» **TASK STATEMENT**:
Retype each record below word for word. Leave the pictures out.

» **RAW RECORDS**:
-- begin --
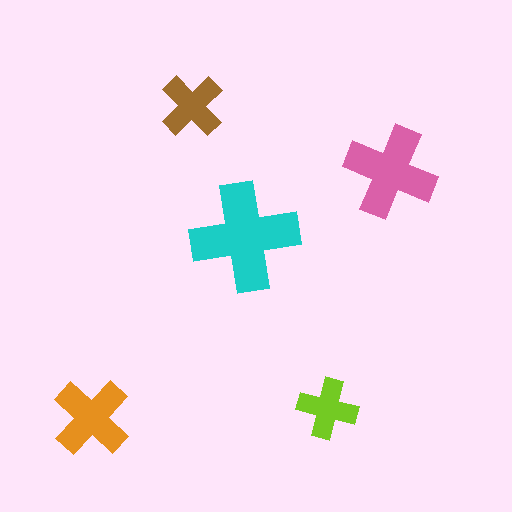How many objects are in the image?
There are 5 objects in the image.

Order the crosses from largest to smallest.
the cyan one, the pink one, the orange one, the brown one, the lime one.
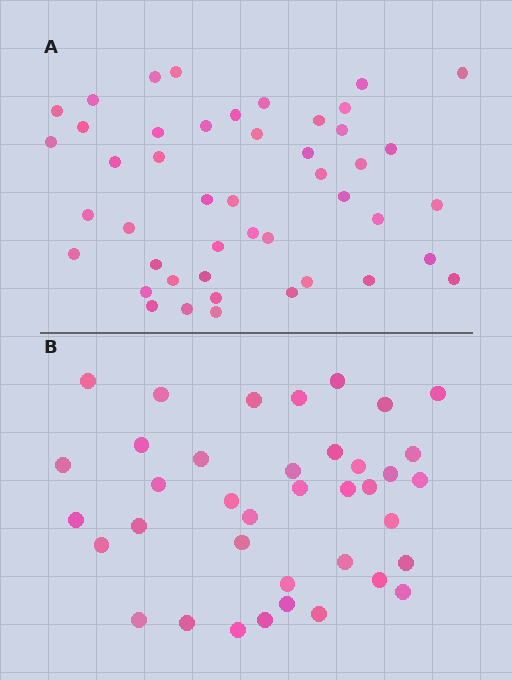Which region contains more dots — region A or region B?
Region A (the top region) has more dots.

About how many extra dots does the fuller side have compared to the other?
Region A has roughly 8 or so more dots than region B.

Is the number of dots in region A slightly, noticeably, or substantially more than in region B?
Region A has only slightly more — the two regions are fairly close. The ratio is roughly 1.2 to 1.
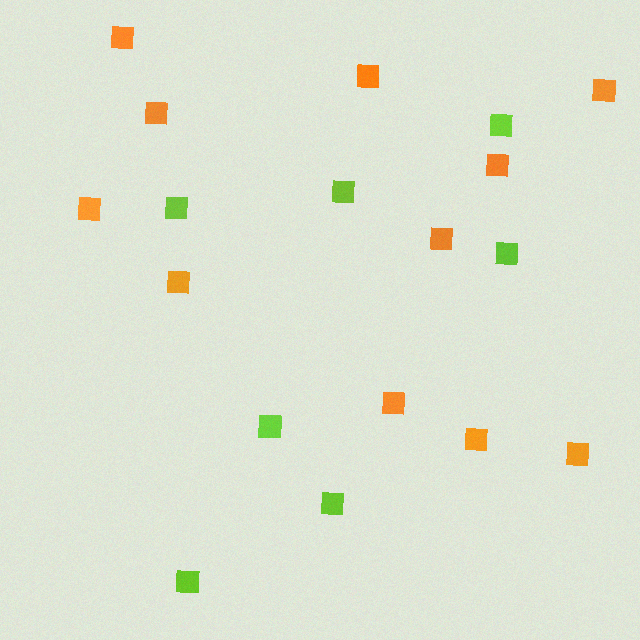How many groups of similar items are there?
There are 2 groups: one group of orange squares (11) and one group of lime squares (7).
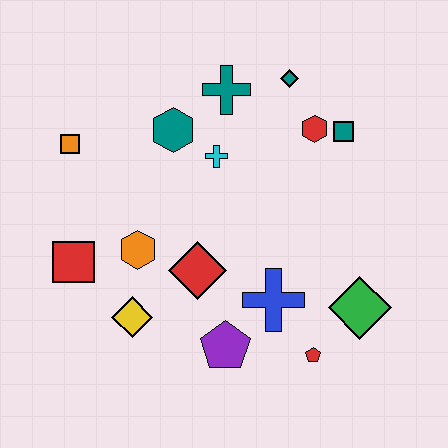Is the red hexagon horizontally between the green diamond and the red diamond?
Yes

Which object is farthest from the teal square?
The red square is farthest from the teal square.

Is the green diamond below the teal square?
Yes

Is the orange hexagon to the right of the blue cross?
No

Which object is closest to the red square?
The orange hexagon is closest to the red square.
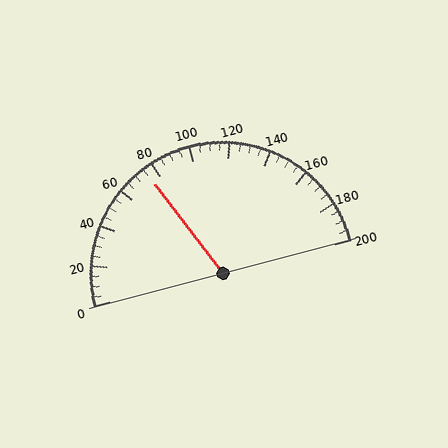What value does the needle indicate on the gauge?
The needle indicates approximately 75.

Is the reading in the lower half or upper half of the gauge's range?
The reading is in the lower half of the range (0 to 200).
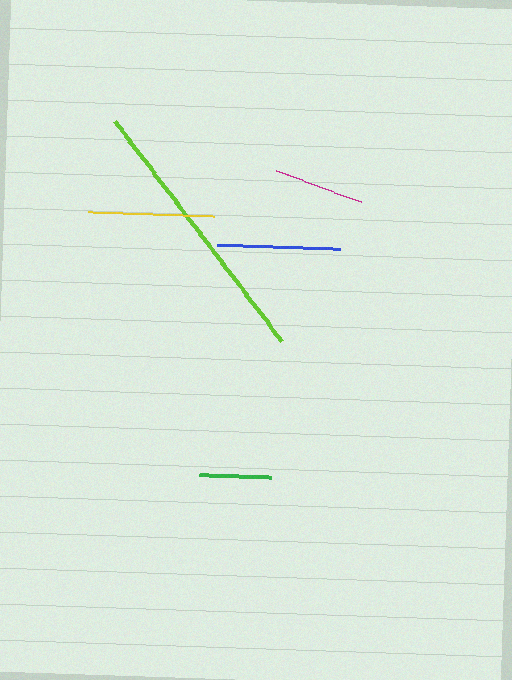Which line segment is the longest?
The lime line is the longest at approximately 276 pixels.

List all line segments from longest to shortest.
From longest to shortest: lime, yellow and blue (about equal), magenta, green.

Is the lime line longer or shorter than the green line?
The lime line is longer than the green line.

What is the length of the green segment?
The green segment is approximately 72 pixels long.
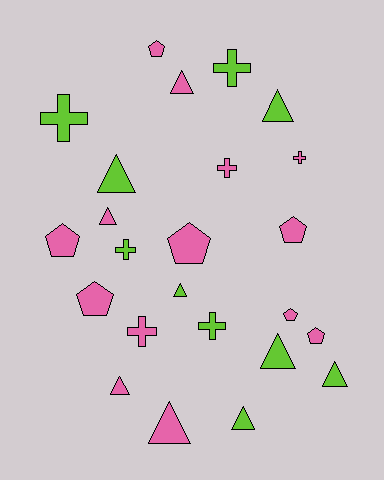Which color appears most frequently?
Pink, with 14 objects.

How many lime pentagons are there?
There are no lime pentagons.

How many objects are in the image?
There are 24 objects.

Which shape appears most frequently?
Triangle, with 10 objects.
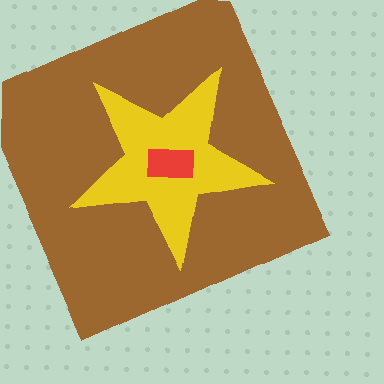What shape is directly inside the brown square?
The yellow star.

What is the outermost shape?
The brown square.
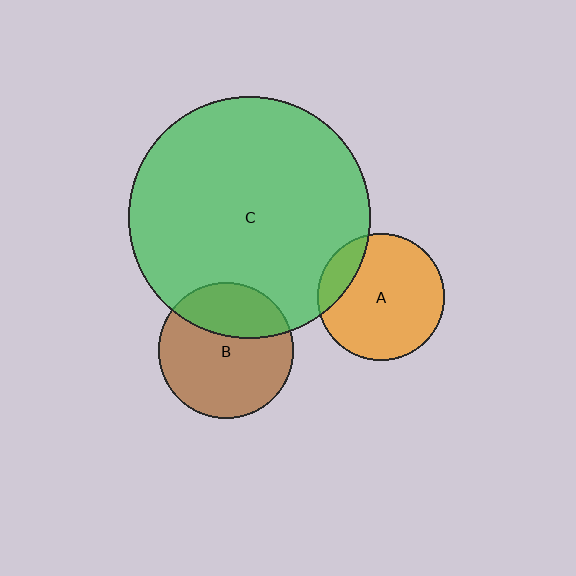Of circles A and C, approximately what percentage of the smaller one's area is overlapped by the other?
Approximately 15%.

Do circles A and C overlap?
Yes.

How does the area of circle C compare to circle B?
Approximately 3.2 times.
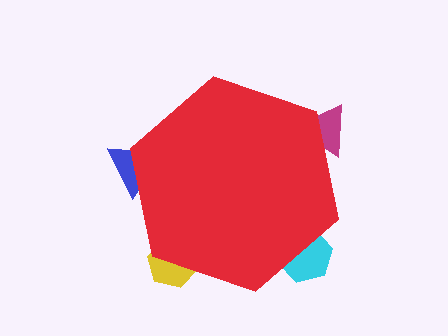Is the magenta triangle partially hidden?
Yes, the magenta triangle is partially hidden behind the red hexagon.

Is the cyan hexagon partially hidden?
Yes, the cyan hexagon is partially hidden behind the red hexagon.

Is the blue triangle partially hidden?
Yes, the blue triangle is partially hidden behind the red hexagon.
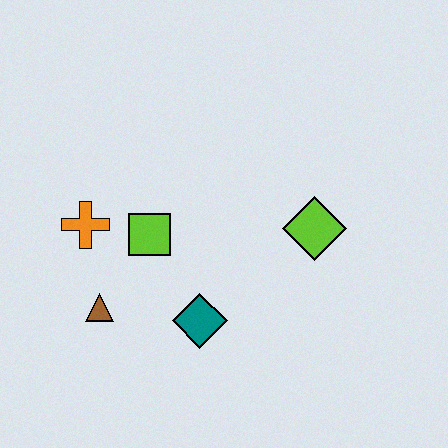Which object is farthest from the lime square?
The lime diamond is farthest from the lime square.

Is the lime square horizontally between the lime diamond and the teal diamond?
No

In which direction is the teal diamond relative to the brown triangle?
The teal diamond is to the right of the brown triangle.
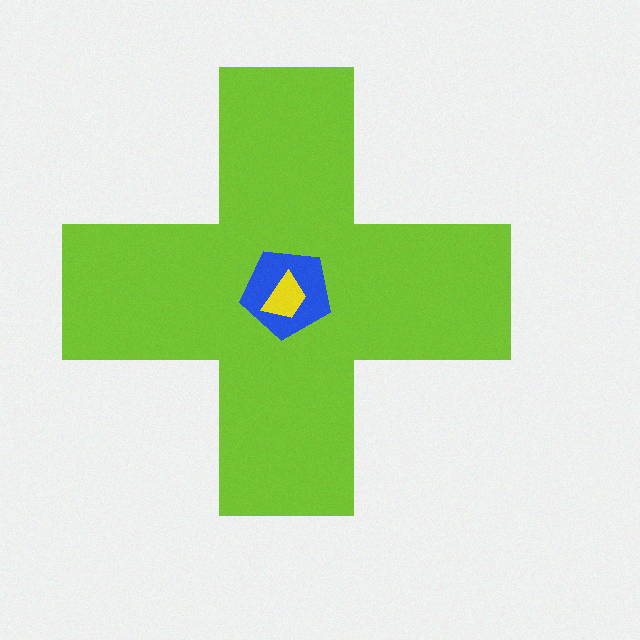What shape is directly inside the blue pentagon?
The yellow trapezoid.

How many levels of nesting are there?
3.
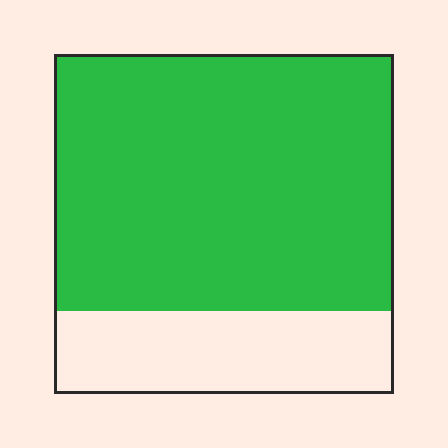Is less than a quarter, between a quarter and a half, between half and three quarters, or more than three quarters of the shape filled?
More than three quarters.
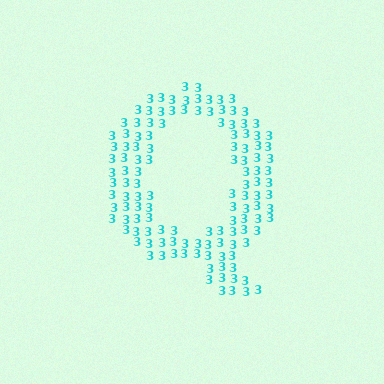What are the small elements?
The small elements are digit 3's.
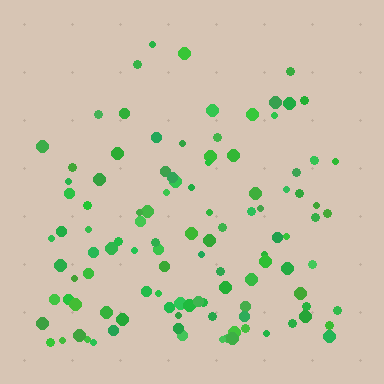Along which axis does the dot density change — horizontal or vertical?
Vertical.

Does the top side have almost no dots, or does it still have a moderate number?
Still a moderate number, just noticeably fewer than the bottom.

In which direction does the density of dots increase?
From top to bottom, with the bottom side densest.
-- end --
» **FINISHED TASK**:
How many objects are in the image?
There are 5 objects in the image.

Order the crosses from largest to smallest.
the cyan one, the pink one, the orange one, the brown one, the lime one.
Which region contains more dots — region A or region B?
Region A (the top region) has more dots.

About how many extra dots does the fuller side have compared to the other?
Region A has roughly 8 or so more dots than region B.

Is the number of dots in region A slightly, noticeably, or substantially more than in region B?
Region A has only slightly more — the two regions are fairly close. The ratio is roughly 1.2 to 1.
How many groups of similar items are there?
There are 2 groups: one group of orange squares (11) and one group of lime squares (7).
Is the red hexagon horizontally between the green diamond and the red diamond?
Yes

Which object is farthest from the teal square?
The red square is farthest from the teal square.

Is the green diamond below the teal square?
Yes

Is the orange hexagon to the right of the blue cross?
No

Which object is closest to the red square?
The orange hexagon is closest to the red square.
What value does the needle indicate on the gauge?
The needle indicates approximately 75.

Is the reading in the lower half or upper half of the gauge's range?
The reading is in the lower half of the range (0 to 200).
Which line segment is the longest?
The lime line is the longest at approximately 276 pixels.

List all line segments from longest to shortest.
From longest to shortest: lime, yellow and blue (about equal), magenta, green.

Is the lime line longer or shorter than the green line?
The lime line is longer than the green line.

What is the length of the green segment?
The green segment is approximately 72 pixels long.
Which color appears most frequently?
Pink, with 14 objects.

How many lime pentagons are there?
There are no lime pentagons.

How many objects are in the image?
There are 24 objects.

Which shape appears most frequently?
Triangle, with 10 objects.
What shape is directly inside the brown square?
The yellow star.

What is the outermost shape?
The brown square.
Of circles A and C, approximately what percentage of the smaller one's area is overlapped by the other?
Approximately 15%.

Do circles A and C overlap?
Yes.

How does the area of circle C compare to circle B?
Approximately 3.2 times.
Is the magenta triangle partially hidden?
Yes, the magenta triangle is partially hidden behind the red hexagon.

Is the cyan hexagon partially hidden?
Yes, the cyan hexagon is partially hidden behind the red hexagon.

Is the blue triangle partially hidden?
Yes, the blue triangle is partially hidden behind the red hexagon.
Which object is farthest from the lime square?
The lime diamond is farthest from the lime square.

Is the lime square horizontally between the lime diamond and the teal diamond?
No

In which direction is the teal diamond relative to the brown triangle?
The teal diamond is to the right of the brown triangle.
What shape is directly inside the blue pentagon?
The yellow trapezoid.

How many levels of nesting are there?
3.
Is less than a quarter, between a quarter and a half, between half and three quarters, or more than three quarters of the shape filled?
More than three quarters.
What are the small elements?
The small elements are digit 3's.
Along which axis does the dot density change — horizontal or vertical?
Vertical.

Does the top side have almost no dots, or does it still have a moderate number?
Still a moderate number, just noticeably fewer than the bottom.

In which direction does the density of dots increase?
From top to bottom, with the bottom side densest.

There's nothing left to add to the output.